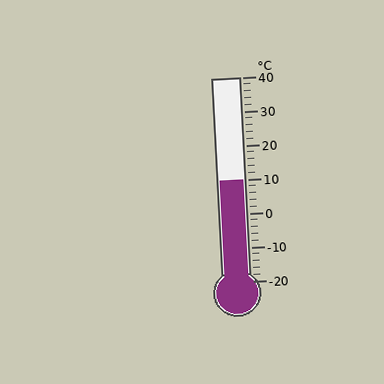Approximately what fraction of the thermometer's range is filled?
The thermometer is filled to approximately 50% of its range.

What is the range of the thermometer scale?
The thermometer scale ranges from -20°C to 40°C.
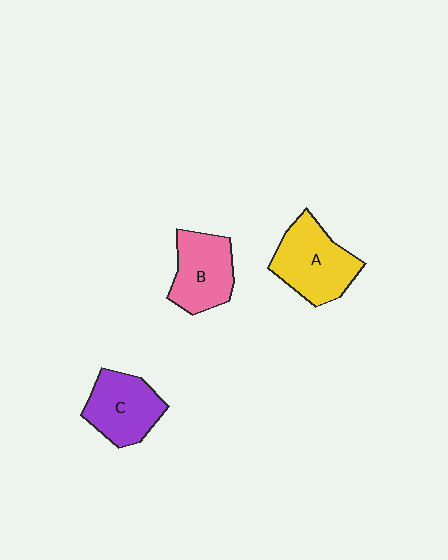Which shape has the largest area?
Shape A (yellow).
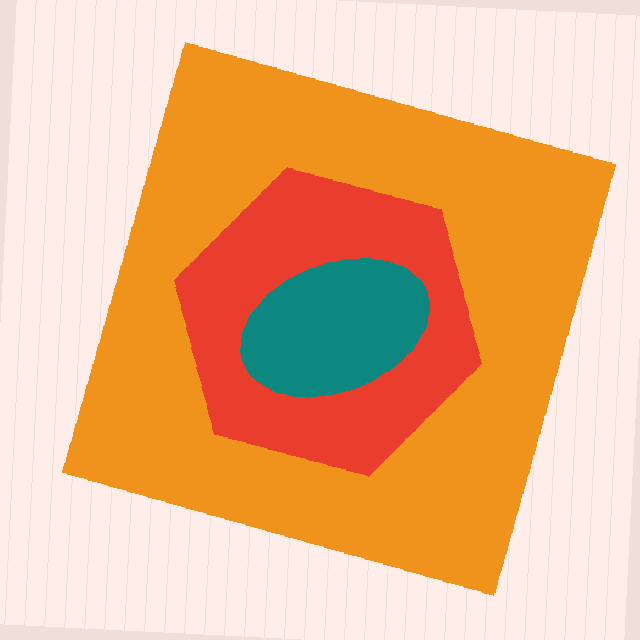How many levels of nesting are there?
3.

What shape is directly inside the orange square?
The red hexagon.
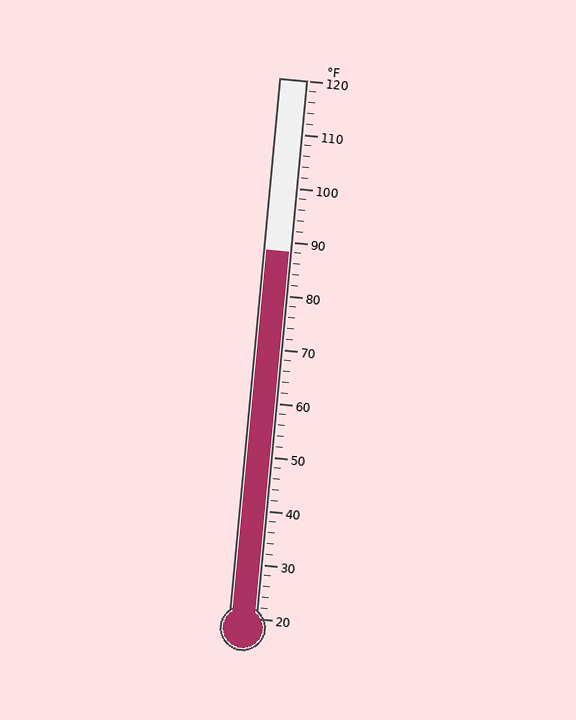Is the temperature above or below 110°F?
The temperature is below 110°F.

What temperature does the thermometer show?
The thermometer shows approximately 88°F.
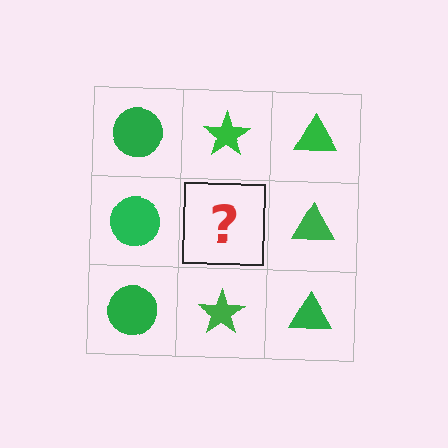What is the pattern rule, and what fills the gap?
The rule is that each column has a consistent shape. The gap should be filled with a green star.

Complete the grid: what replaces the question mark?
The question mark should be replaced with a green star.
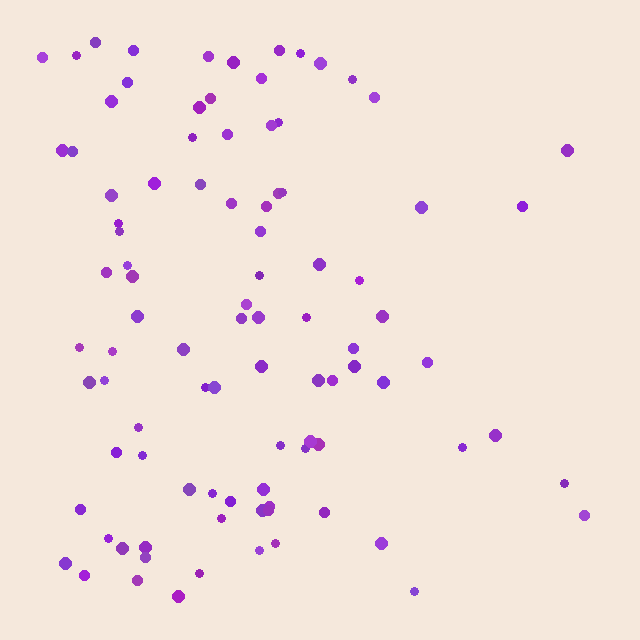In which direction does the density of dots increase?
From right to left, with the left side densest.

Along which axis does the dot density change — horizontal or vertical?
Horizontal.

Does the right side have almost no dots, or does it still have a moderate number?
Still a moderate number, just noticeably fewer than the left.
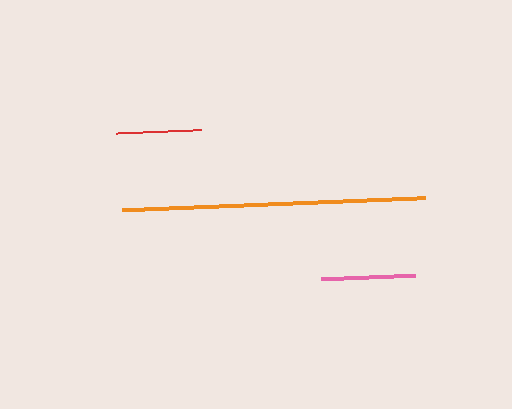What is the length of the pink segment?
The pink segment is approximately 94 pixels long.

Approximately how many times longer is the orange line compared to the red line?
The orange line is approximately 3.6 times the length of the red line.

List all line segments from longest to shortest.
From longest to shortest: orange, pink, red.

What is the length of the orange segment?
The orange segment is approximately 303 pixels long.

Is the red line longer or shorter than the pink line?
The pink line is longer than the red line.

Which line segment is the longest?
The orange line is the longest at approximately 303 pixels.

**The exercise**
Do not copy the pictures, but repeat every line exactly.

**Solution**
Approximately what fraction of the thermometer's range is filled?
The thermometer is filled to approximately 50% of its range.

What is the range of the thermometer scale?
The thermometer scale ranges from -20°C to 40°C.
Which shape has the largest area?
Shape A (yellow).
How many levels of nesting are there?
3.

What shape is directly inside the orange square?
The red hexagon.
Is the temperature above or below 110°F?
The temperature is below 110°F.

What temperature does the thermometer show?
The thermometer shows approximately 88°F.
What is the pattern rule, and what fills the gap?
The rule is that each column has a consistent shape. The gap should be filled with a green star.

Complete the grid: what replaces the question mark?
The question mark should be replaced with a green star.
In which direction does the density of dots increase?
From right to left, with the left side densest.

Along which axis does the dot density change — horizontal or vertical?
Horizontal.

Does the right side have almost no dots, or does it still have a moderate number?
Still a moderate number, just noticeably fewer than the left.
What is the length of the pink segment?
The pink segment is approximately 94 pixels long.

Approximately how many times longer is the orange line compared to the red line?
The orange line is approximately 3.6 times the length of the red line.

List all line segments from longest to shortest.
From longest to shortest: orange, pink, red.

What is the length of the orange segment?
The orange segment is approximately 303 pixels long.

Is the red line longer or shorter than the pink line?
The pink line is longer than the red line.

Which line segment is the longest?
The orange line is the longest at approximately 303 pixels.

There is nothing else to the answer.